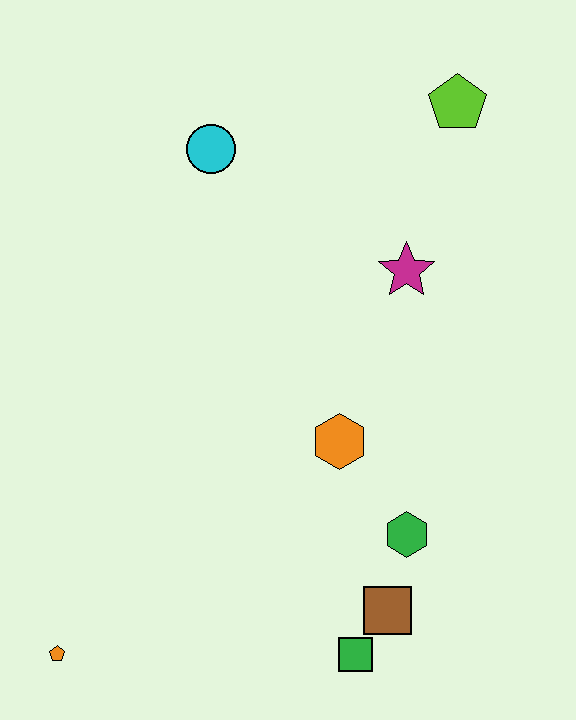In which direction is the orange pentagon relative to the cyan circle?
==
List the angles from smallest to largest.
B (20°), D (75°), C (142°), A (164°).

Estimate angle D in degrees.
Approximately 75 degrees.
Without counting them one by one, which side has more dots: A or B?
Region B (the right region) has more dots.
---
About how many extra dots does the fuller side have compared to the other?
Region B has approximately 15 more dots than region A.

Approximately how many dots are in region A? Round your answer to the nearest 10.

**The problem**
From the records above, extract exactly and only the lines that begin at the line with "About how many" and stop after the line with "Approximately how many".

**Response to this exercise**
About how many extra dots does the fuller side have compared to the other?
Region B has approximately 15 more dots than region A.

Approximately how many dots are in region A? Round your answer to the nearest 10.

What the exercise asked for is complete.